• _Work request_: A verbatim repeat of the lines below is required, with the pictures removed.

• _Information provided_:
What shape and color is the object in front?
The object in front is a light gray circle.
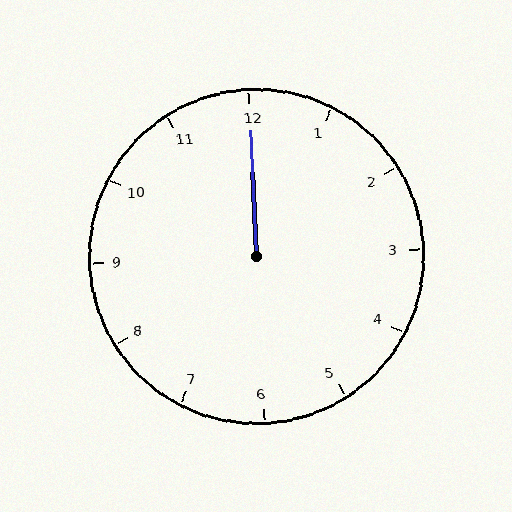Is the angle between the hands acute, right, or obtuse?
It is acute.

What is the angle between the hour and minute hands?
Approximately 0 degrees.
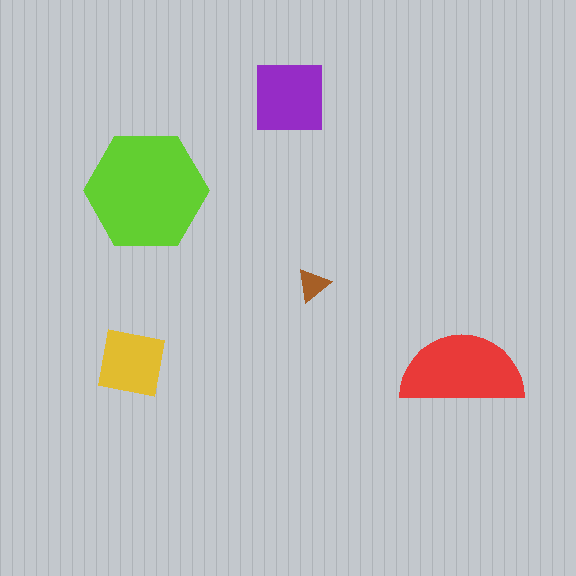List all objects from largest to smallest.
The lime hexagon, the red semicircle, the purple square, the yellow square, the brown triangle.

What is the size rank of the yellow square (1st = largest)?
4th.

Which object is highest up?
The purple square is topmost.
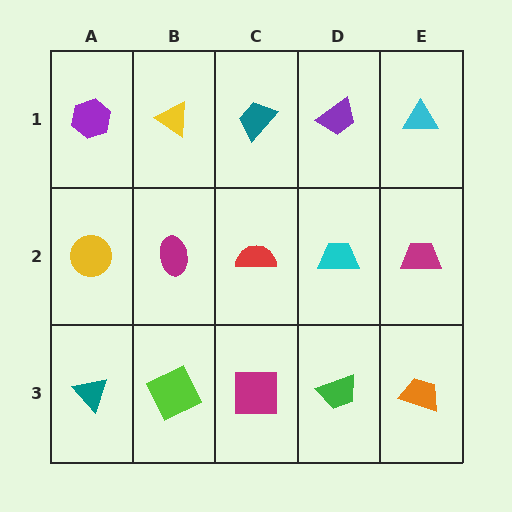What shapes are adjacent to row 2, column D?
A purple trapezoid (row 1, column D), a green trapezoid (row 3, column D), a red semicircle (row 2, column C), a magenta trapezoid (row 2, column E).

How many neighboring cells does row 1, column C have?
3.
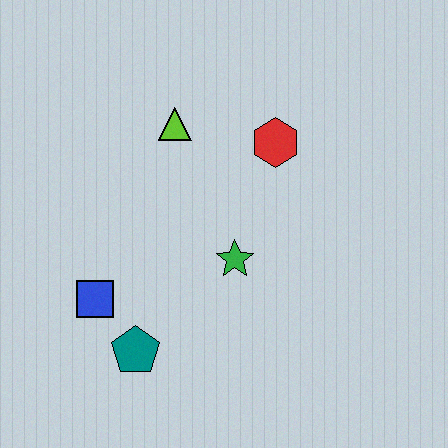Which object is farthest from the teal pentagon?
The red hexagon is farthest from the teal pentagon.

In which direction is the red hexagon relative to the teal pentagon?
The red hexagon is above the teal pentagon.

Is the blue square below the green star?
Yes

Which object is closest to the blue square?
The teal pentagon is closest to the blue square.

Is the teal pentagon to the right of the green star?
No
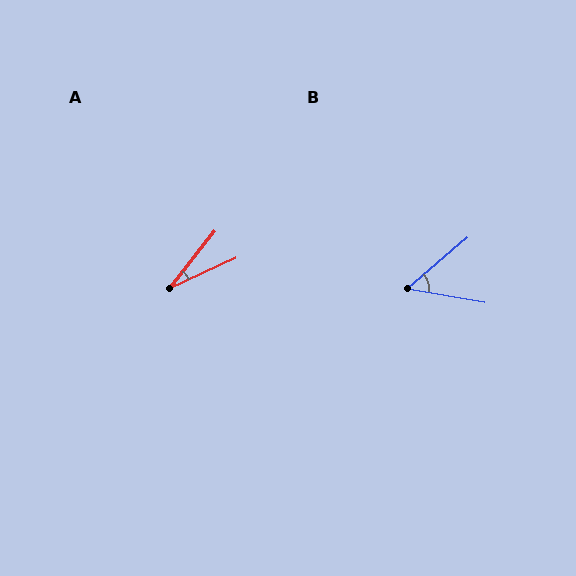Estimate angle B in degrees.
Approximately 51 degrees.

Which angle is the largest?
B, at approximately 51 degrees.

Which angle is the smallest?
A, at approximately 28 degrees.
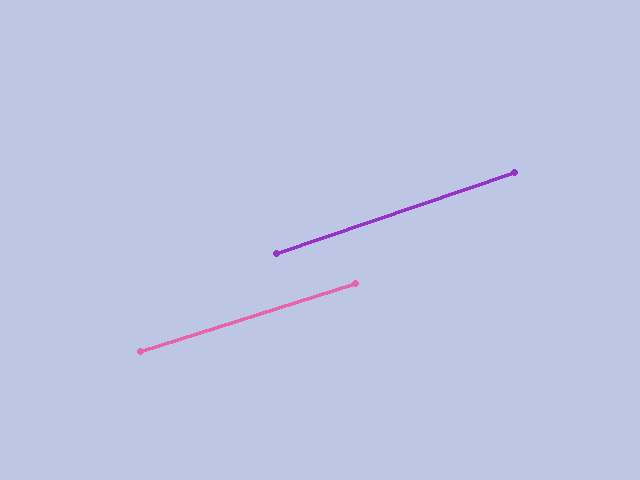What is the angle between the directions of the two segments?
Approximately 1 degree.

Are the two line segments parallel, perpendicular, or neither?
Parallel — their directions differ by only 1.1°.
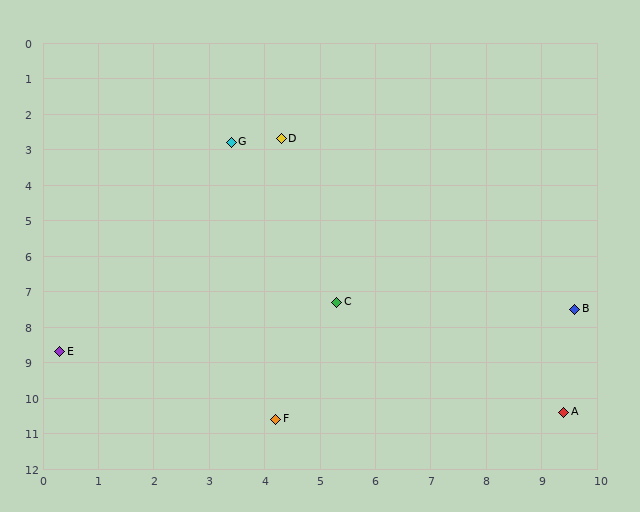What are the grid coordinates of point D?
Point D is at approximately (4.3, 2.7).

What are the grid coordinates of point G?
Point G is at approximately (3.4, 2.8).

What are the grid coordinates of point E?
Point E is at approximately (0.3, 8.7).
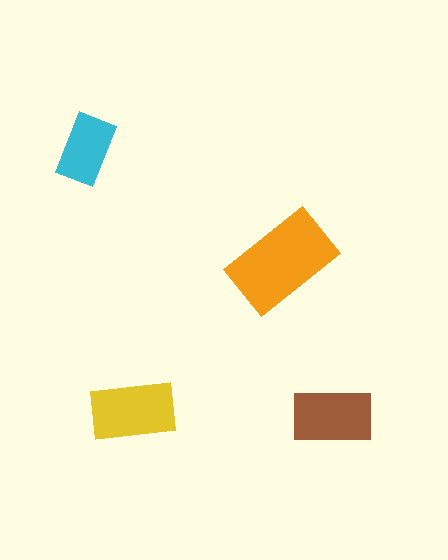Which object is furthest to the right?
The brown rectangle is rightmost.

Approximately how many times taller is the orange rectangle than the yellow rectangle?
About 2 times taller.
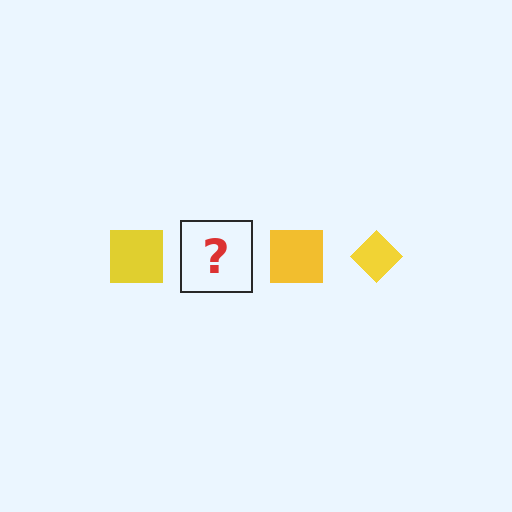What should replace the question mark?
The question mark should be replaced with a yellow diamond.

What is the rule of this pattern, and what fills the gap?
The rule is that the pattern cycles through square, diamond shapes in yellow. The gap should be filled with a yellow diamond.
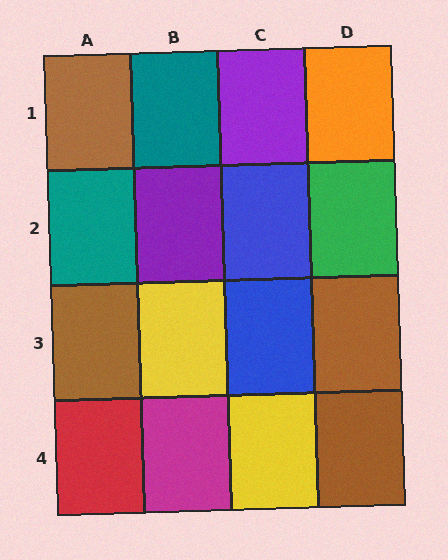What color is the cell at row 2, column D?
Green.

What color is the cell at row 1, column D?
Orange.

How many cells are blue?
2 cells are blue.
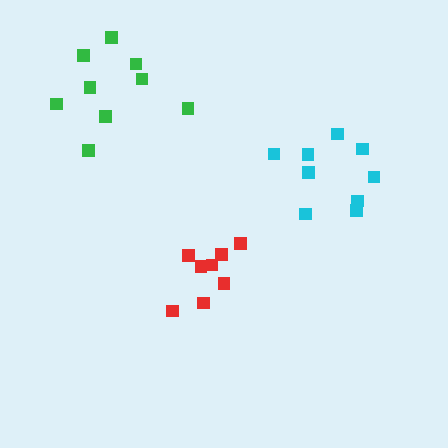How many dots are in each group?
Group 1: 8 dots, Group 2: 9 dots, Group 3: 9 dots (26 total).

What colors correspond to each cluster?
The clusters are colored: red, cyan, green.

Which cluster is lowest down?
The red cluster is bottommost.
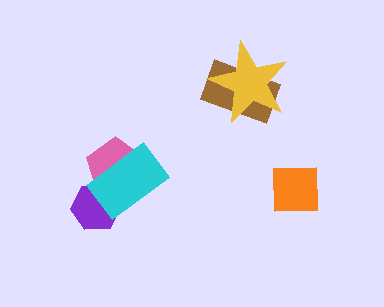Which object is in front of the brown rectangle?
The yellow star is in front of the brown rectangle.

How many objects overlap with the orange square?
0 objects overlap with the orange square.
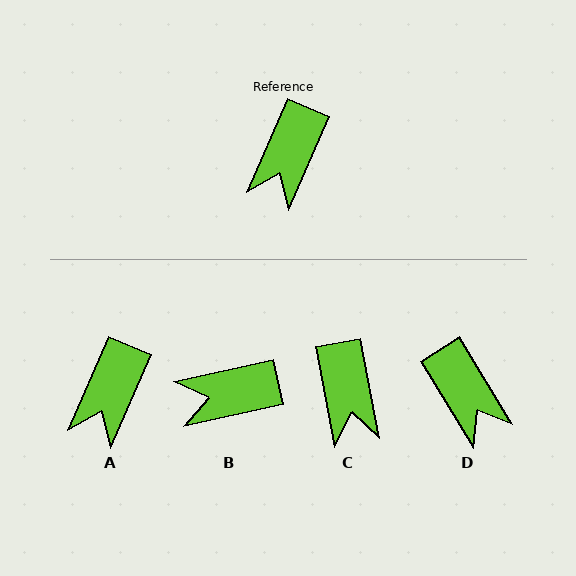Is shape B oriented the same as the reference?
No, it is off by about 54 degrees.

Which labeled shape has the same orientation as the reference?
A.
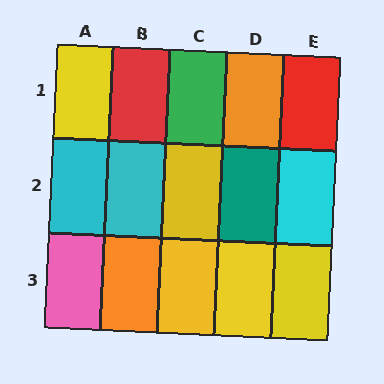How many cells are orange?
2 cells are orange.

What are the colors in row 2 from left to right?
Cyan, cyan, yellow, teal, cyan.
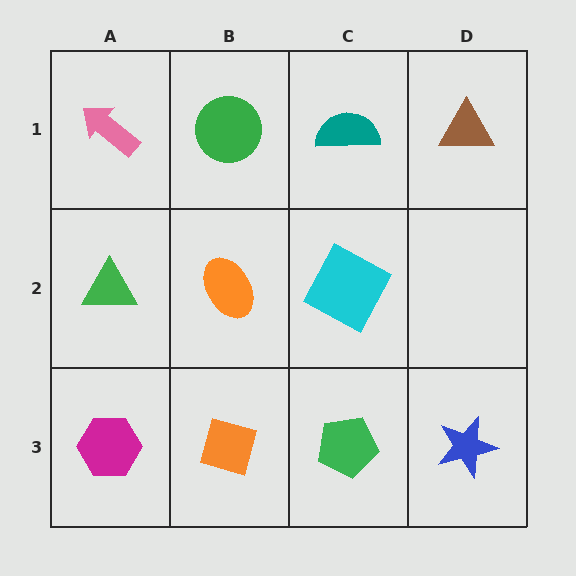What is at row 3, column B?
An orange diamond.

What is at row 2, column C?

• _Response area_:
What shape and color is the object in front?
The object in front is a light gray circle.
Is the angle between the hands acute, right, or obtuse?
It is acute.

What is the angle between the hour and minute hands?
Approximately 0 degrees.
List all objects from largest to smallest.
The lime hexagon, the red semicircle, the purple square, the yellow square, the brown triangle.

What is the size rank of the yellow square (1st = largest)?
4th.

Which object is highest up?
The purple square is topmost.
What shapes are adjacent to row 2, column D?
A purple trapezoid (row 1, column D), a green trapezoid (row 3, column D), a red semicircle (row 2, column C), a magenta trapezoid (row 2, column E).

How many neighboring cells does row 1, column C have?
3.
Which object is farthest from the teal pentagon?
The red hexagon is farthest from the teal pentagon.

In which direction is the red hexagon relative to the teal pentagon?
The red hexagon is above the teal pentagon.

Is the blue square below the green star?
Yes

Which object is closest to the blue square?
The teal pentagon is closest to the blue square.

Is the teal pentagon to the right of the green star?
No
Estimate angle B in degrees.
Approximately 51 degrees.

Which angle is the largest?
B, at approximately 51 degrees.

Which angle is the smallest?
A, at approximately 28 degrees.
What is the angle between the directions of the two segments?
Approximately 1 degree.

Are the two line segments parallel, perpendicular, or neither?
Parallel — their directions differ by only 1.1°.
What are the grid coordinates of point D?
Point D is at approximately (4.3, 2.7).

What are the grid coordinates of point G?
Point G is at approximately (3.4, 2.8).

What are the grid coordinates of point E?
Point E is at approximately (0.3, 8.7).
Which object is furthest to the right?
The brown rectangle is rightmost.

Approximately how many times taller is the orange rectangle than the yellow rectangle?
About 2 times taller.
What should replace the question mark?
The question mark should be replaced with a yellow diamond.

What is the rule of this pattern, and what fills the gap?
The rule is that the pattern cycles through square, diamond shapes in yellow. The gap should be filled with a yellow diamond.
What color is the cell at row 2, column D?
Green.

What color is the cell at row 1, column D?
Orange.

How many cells are blue?
2 cells are blue.
How many dots are in each group?
Group 1: 8 dots, Group 2: 9 dots, Group 3: 9 dots (26 total).

What colors correspond to each cluster?
The clusters are colored: red, cyan, green.

Which cluster is lowest down?
The red cluster is bottommost.
Which object is in front of the brown rectangle?
The yellow star is in front of the brown rectangle.

How many objects overlap with the orange square?
0 objects overlap with the orange square.
Is shape B oriented the same as the reference?
No, it is off by about 54 degrees.

Which labeled shape has the same orientation as the reference?
A.
How many cells are orange?
2 cells are orange.

What are the colors in row 2 from left to right?
Cyan, cyan, yellow, teal, cyan.
What is at row 3, column B?
An orange diamond.

What is at row 2, column C?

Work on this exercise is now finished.